Directions:
Reproduce the lines exactly, beginning with the line that has "What is the distance between points C and D?" and ending with the line that has "At a glance, does". Images are left out.
[START OF Data supplied]
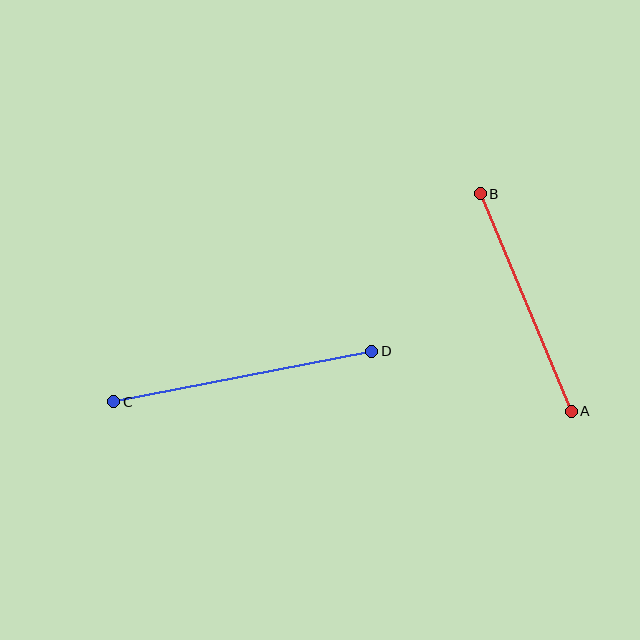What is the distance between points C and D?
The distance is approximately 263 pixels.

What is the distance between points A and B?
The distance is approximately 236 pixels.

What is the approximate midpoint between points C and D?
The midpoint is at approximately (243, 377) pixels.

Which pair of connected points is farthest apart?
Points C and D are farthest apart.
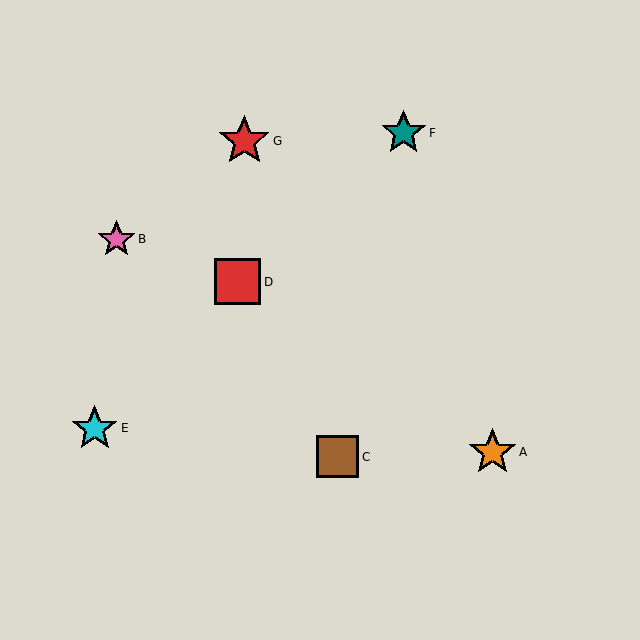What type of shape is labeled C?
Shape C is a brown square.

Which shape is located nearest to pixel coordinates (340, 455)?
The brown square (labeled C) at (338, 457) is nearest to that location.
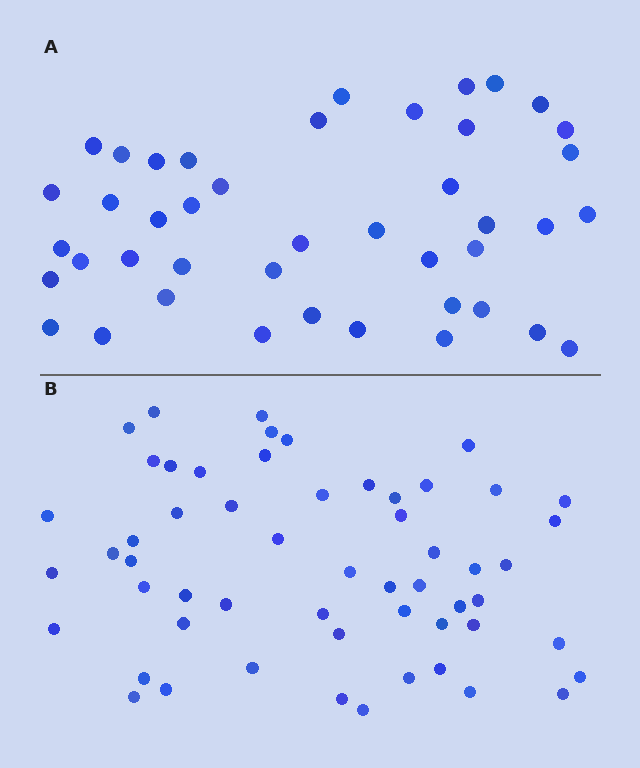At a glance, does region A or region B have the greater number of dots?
[END OF Data supplied]
[START OF Data supplied]
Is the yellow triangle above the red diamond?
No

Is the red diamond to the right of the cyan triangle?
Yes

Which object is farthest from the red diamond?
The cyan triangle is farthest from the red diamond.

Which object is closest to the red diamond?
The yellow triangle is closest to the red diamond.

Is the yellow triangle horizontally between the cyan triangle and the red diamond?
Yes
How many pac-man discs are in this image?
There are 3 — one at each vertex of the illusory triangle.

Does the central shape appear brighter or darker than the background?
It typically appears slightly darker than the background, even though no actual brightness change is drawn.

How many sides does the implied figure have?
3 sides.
[END OF Data supplied]
[START OF Data supplied]
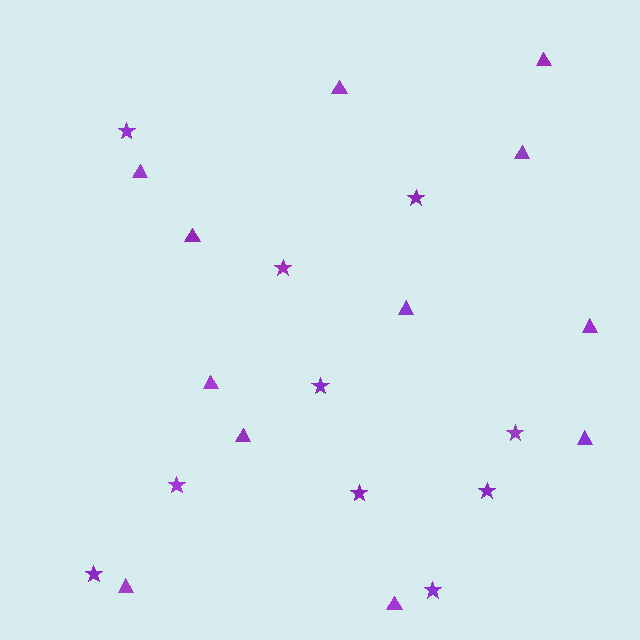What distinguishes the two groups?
[END OF Data supplied]
Task response:
What is the distance between points C and D?
The distance is approximately 263 pixels.

What is the distance between points A and B?
The distance is approximately 236 pixels.

What is the approximate midpoint between points C and D?
The midpoint is at approximately (243, 377) pixels.

Which pair of connected points is farthest apart?
Points C and D are farthest apart.
What type of shape is labeled C?
Shape C is a brown square.

Which shape is located nearest to pixel coordinates (340, 455)?
The brown square (labeled C) at (338, 457) is nearest to that location.
At a glance, does region A or region B have the greater number of dots?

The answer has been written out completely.